◆ **Written instruction**: The copy must start at the line that contains "Is the marker on segment A" and finish at the line that contains "[4 frames are shown]", reproducing each line exactly. Any picture in that span is omitted.

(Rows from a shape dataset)
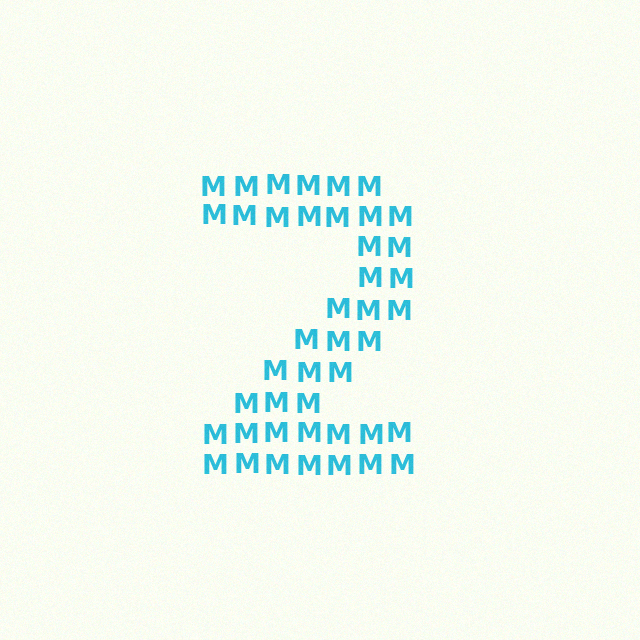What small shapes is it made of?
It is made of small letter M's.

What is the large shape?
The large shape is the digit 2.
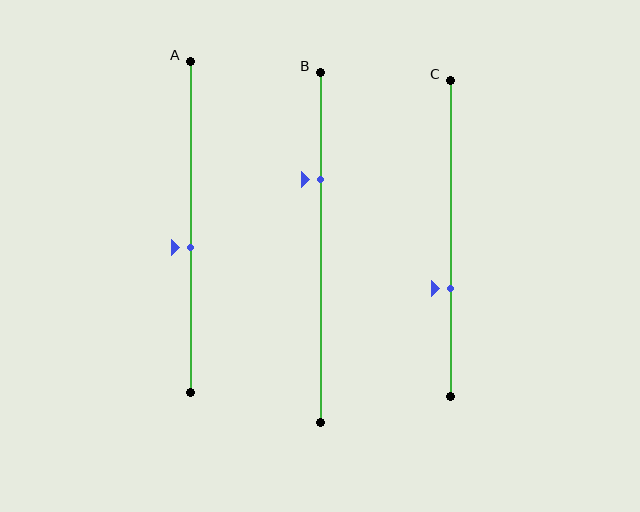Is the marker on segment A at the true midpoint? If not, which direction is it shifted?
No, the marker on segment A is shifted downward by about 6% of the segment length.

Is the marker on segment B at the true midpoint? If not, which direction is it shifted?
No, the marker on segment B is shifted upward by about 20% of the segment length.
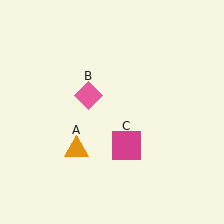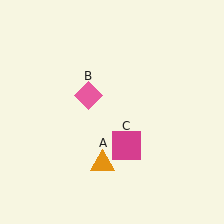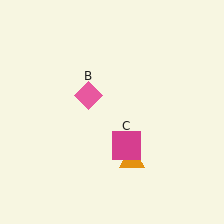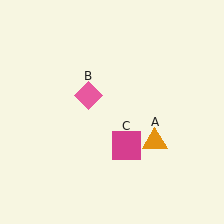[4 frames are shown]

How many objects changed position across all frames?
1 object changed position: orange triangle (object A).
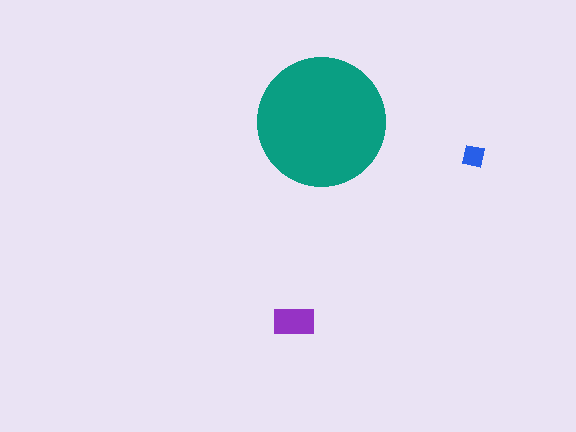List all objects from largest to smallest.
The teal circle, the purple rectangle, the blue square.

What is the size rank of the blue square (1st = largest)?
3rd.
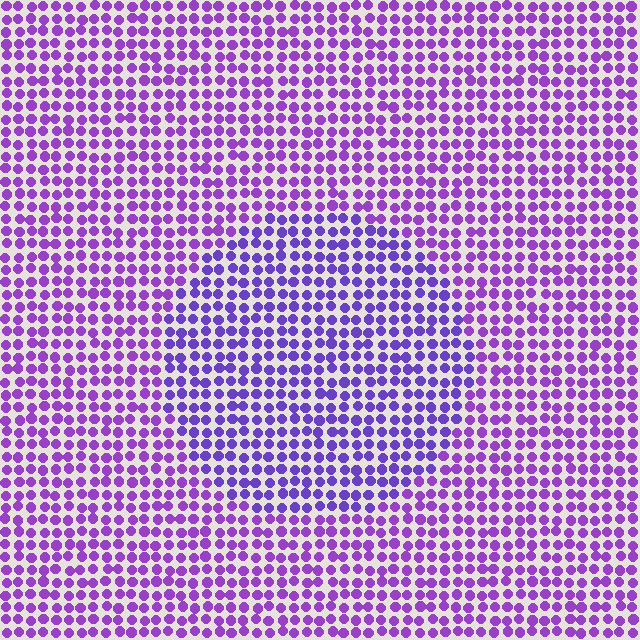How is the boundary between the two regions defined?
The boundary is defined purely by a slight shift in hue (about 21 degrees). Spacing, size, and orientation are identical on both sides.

==

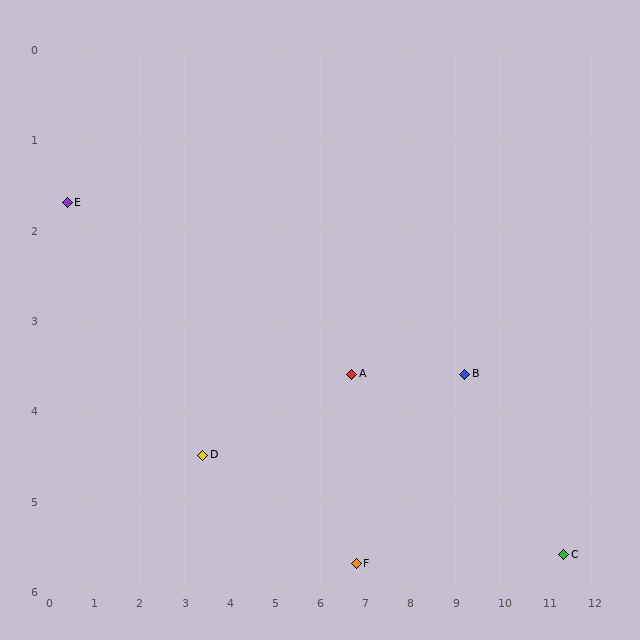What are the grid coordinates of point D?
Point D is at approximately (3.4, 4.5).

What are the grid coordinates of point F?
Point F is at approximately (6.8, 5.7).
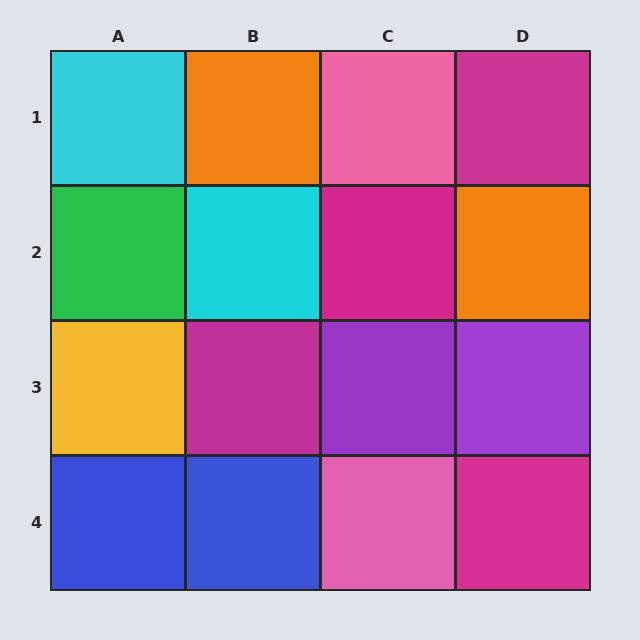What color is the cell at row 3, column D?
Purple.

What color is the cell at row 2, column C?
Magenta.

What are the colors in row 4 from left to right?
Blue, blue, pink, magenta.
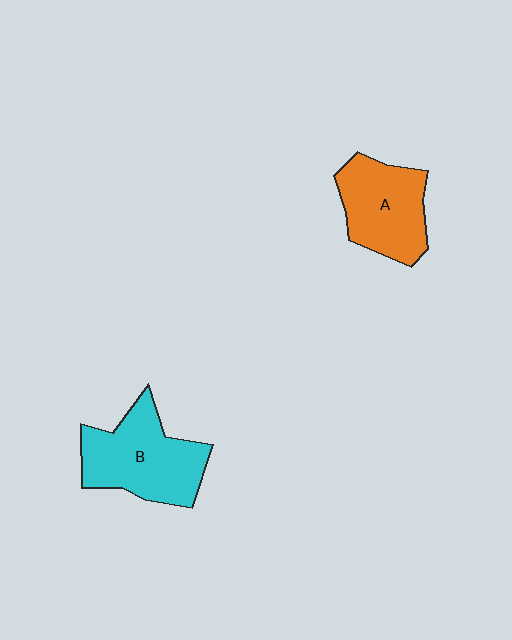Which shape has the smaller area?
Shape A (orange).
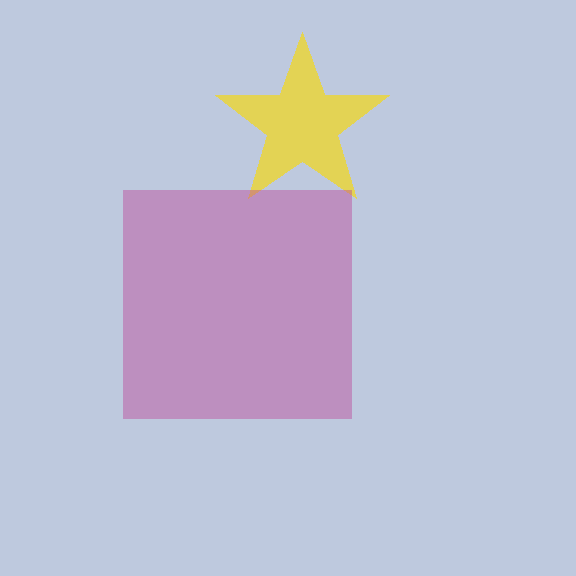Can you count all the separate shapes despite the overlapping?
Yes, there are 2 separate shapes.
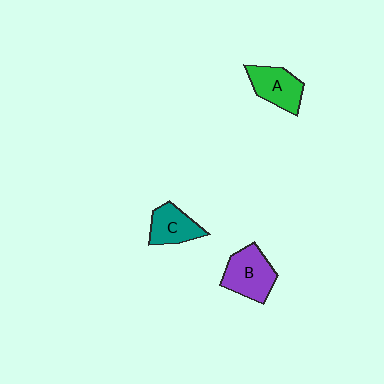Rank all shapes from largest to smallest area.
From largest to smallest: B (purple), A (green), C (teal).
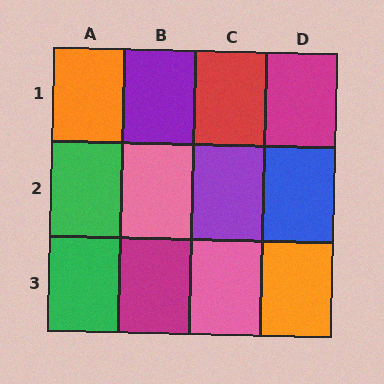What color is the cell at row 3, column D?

--

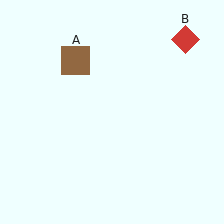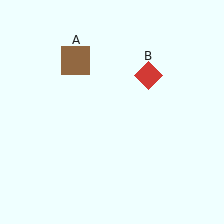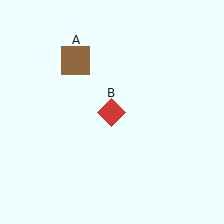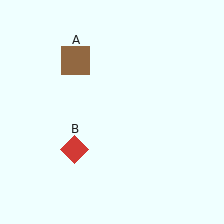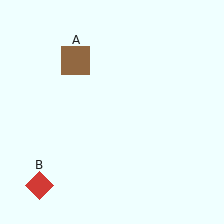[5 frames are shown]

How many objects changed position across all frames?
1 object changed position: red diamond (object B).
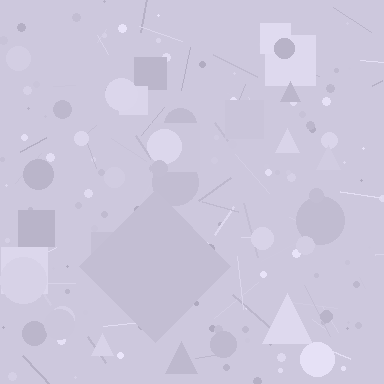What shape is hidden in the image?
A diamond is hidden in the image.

◆ **Written solution**:
Is the marker on segment A at the true midpoint? If not, which direction is it shifted?
No, the marker on segment A is shifted downward by about 6% of the segment length.

Is the marker on segment B at the true midpoint? If not, which direction is it shifted?
No, the marker on segment B is shifted upward by about 20% of the segment length.
[4 frames are shown]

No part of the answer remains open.